Set problem
Leave out the pictures and repeat the rest of the material exactly.

+++++

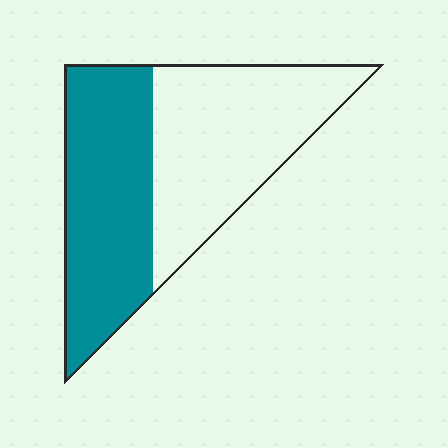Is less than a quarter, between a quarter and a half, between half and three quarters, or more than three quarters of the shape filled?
Between a quarter and a half.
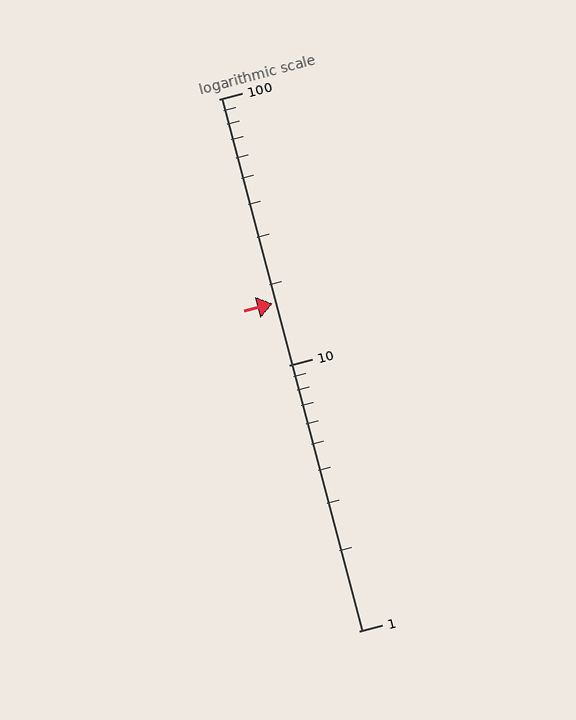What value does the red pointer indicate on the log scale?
The pointer indicates approximately 17.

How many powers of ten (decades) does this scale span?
The scale spans 2 decades, from 1 to 100.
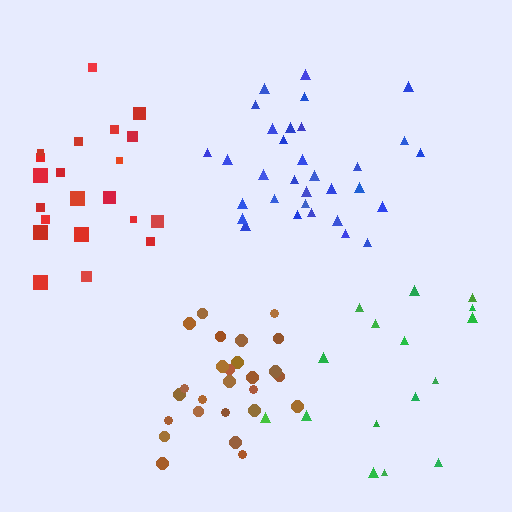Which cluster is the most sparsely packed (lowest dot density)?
Green.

+++++

Output of the exercise
Is less than a quarter, between a quarter and a half, between half and three quarters, or more than three quarters of the shape filled?
Between a quarter and a half.
What value does the red pointer indicate on the log scale?
The pointer indicates approximately 17.

How many powers of ten (decades) does this scale span?
The scale spans 2 decades, from 1 to 100.
Which cluster is the most sparsely packed (lowest dot density)?
Green.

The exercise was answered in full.